EXERCISE ->
Leaving out all pictures, copy exactly the lines from the one containing "Which two points" down to the one containing "[3 frames are shown]", both of them included.

EXERCISE INPUT ->
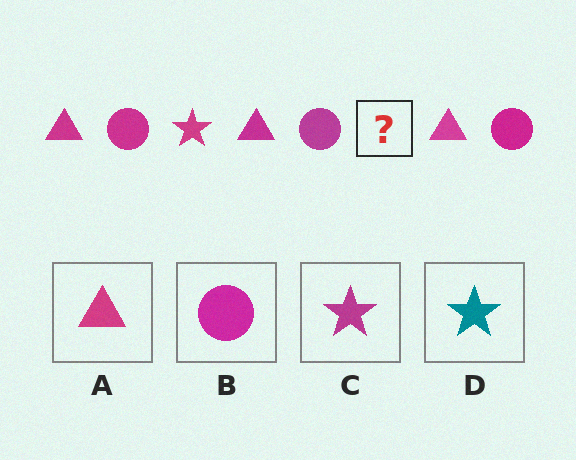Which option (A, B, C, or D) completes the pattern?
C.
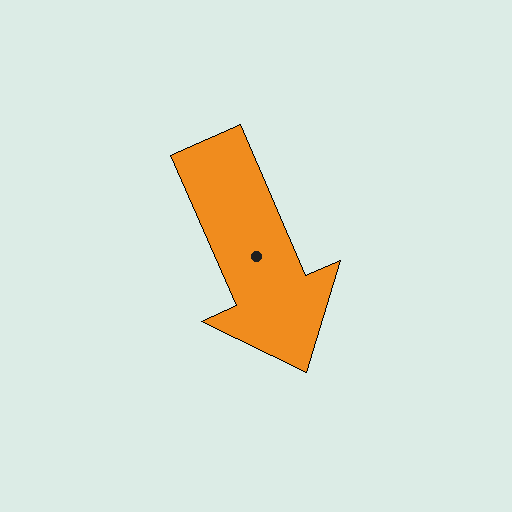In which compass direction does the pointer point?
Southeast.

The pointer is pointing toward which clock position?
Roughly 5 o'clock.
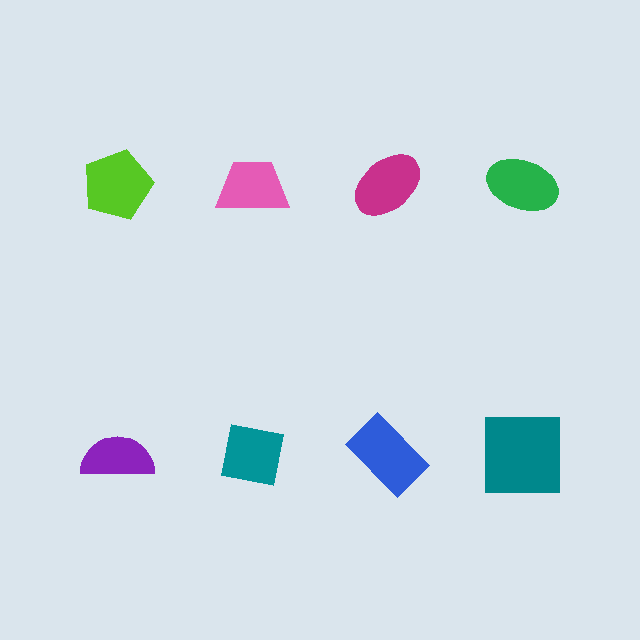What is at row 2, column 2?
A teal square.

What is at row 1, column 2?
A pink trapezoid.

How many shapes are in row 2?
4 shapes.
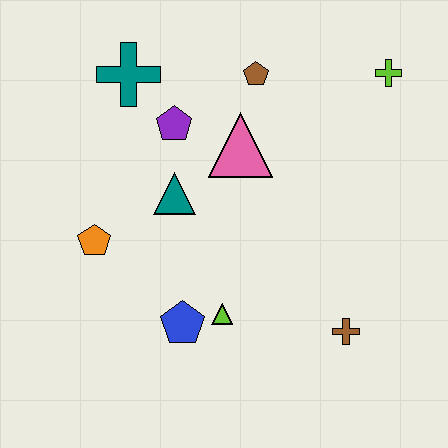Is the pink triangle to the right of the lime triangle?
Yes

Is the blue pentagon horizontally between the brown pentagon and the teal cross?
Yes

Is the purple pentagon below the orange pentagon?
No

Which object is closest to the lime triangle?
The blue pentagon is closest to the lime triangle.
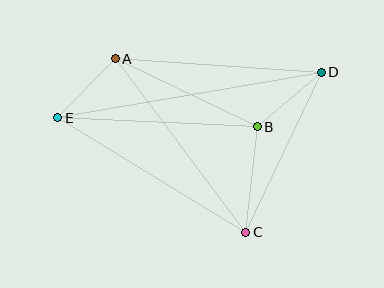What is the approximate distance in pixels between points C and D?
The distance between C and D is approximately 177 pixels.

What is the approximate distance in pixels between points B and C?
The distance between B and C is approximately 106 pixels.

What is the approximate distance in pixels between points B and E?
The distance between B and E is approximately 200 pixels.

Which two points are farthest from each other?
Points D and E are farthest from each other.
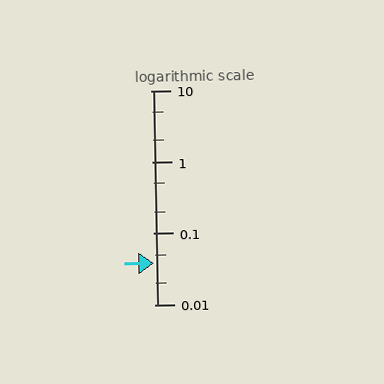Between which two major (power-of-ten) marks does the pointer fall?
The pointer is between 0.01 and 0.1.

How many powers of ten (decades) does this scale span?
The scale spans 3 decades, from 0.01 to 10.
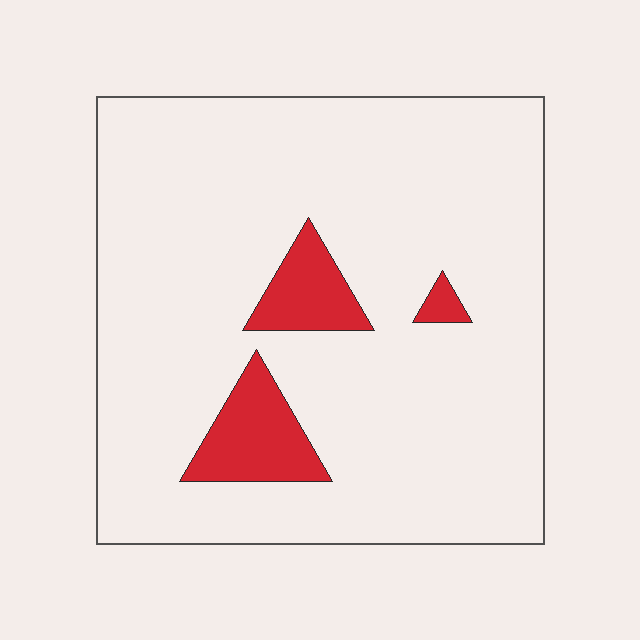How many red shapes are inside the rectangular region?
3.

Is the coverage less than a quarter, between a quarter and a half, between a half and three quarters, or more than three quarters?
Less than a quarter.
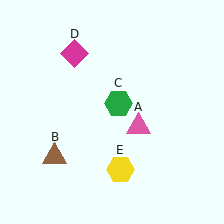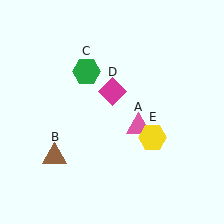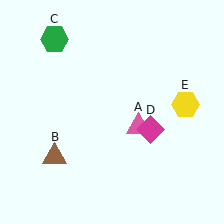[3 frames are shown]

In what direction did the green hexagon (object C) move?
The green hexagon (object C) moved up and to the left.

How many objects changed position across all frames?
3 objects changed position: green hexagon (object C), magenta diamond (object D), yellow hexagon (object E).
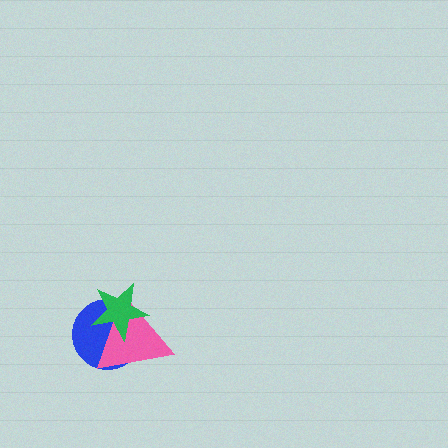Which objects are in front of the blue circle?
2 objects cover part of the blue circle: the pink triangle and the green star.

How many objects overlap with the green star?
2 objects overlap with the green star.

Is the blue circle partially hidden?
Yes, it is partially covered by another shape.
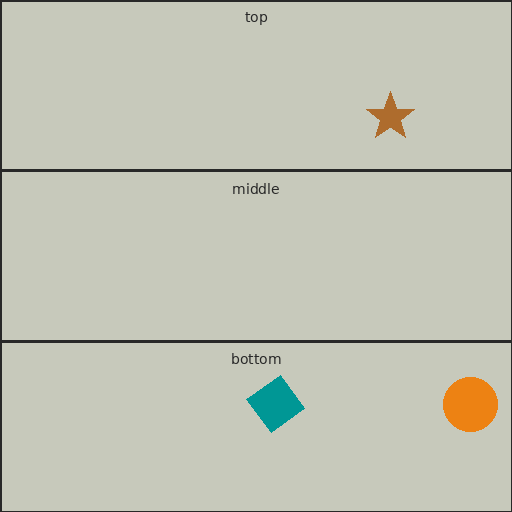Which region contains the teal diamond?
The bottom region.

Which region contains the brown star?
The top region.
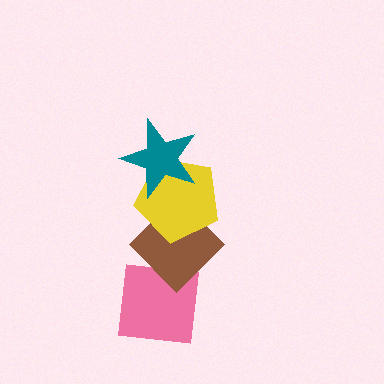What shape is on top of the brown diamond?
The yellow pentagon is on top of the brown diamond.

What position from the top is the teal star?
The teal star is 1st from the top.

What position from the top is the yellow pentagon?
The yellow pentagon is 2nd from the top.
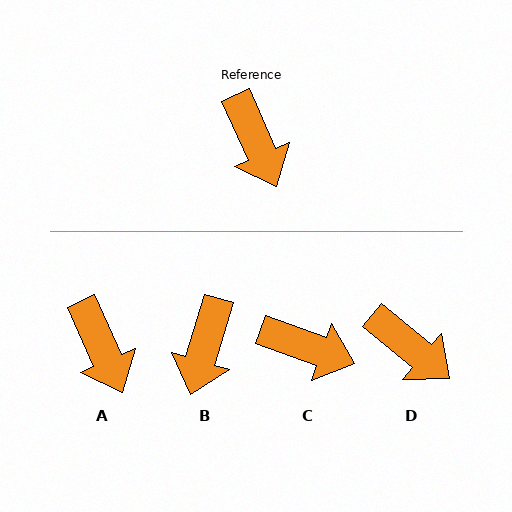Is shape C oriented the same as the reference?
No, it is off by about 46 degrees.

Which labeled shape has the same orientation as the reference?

==

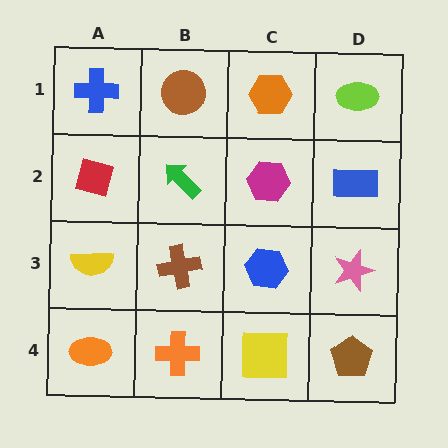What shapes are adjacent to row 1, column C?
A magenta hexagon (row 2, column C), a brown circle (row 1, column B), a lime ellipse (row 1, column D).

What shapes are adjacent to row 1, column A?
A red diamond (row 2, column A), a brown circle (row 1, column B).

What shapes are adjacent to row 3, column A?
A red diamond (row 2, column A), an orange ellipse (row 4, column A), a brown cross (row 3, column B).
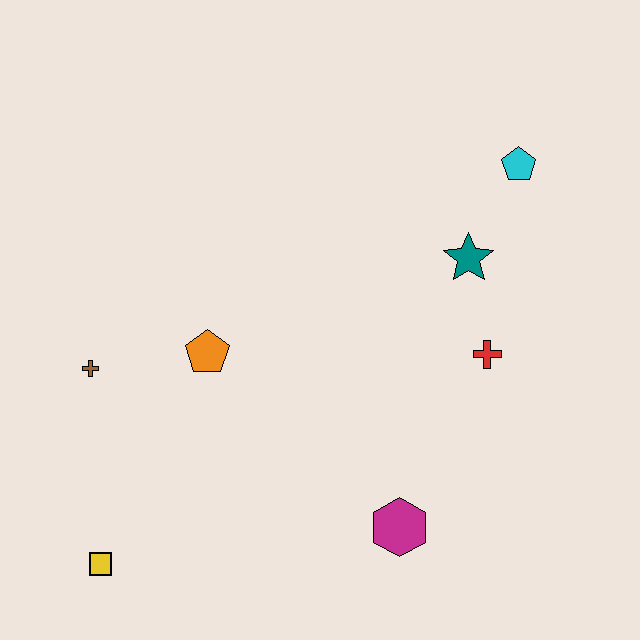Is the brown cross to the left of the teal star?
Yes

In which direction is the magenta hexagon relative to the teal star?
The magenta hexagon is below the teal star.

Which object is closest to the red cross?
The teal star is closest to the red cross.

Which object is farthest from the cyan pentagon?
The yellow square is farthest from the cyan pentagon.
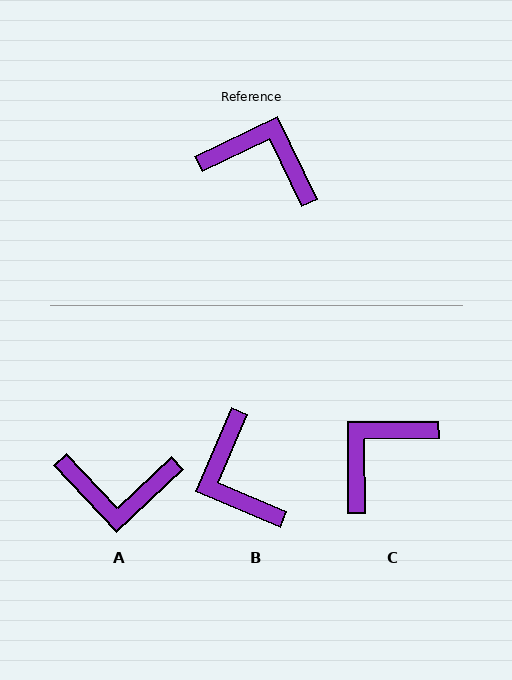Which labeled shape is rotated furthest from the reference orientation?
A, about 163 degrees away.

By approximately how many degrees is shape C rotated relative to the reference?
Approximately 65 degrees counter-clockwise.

==

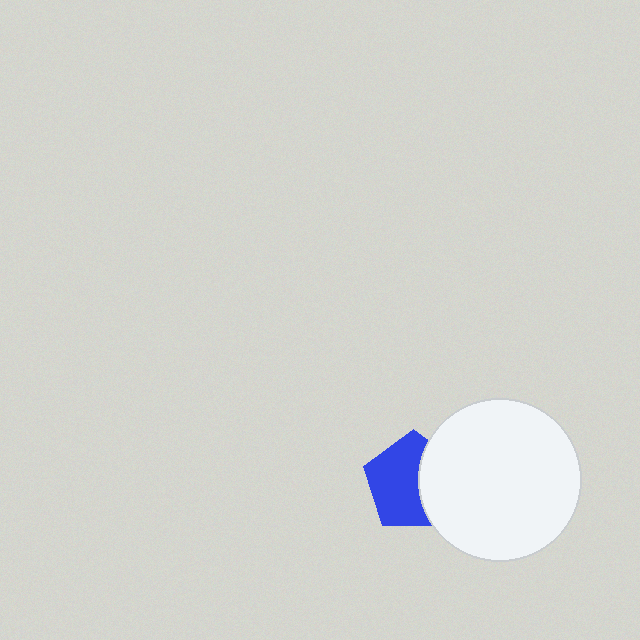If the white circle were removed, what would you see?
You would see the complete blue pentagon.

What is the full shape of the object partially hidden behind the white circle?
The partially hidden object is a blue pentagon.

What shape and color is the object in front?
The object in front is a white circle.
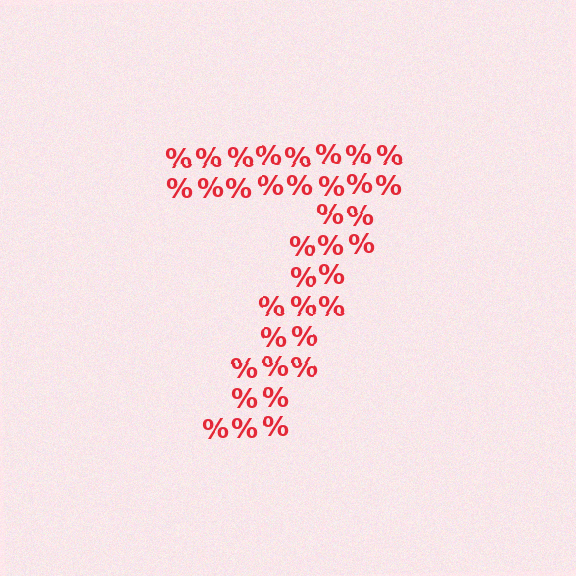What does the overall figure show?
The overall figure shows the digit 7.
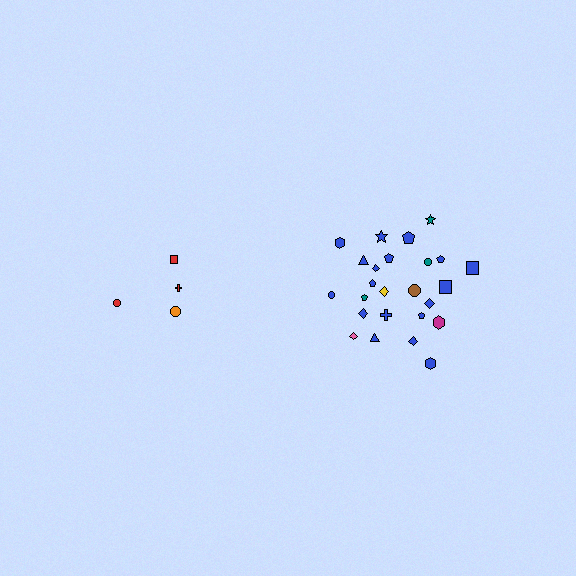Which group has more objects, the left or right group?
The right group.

RESULT OF THIS EXERCISE ->
Which two points are farthest from each other?
Points D and E are farthest from each other.
Between which two major (power-of-ten) marks does the pointer fall?
The pointer is between 0.01 and 0.1.

How many powers of ten (decades) does this scale span?
The scale spans 3 decades, from 0.01 to 10.
How many red shapes are inside the rectangular region?
3.

Is the coverage less than a quarter, between a quarter and a half, between a half and three quarters, or more than three quarters?
Less than a quarter.
[3 frames are shown]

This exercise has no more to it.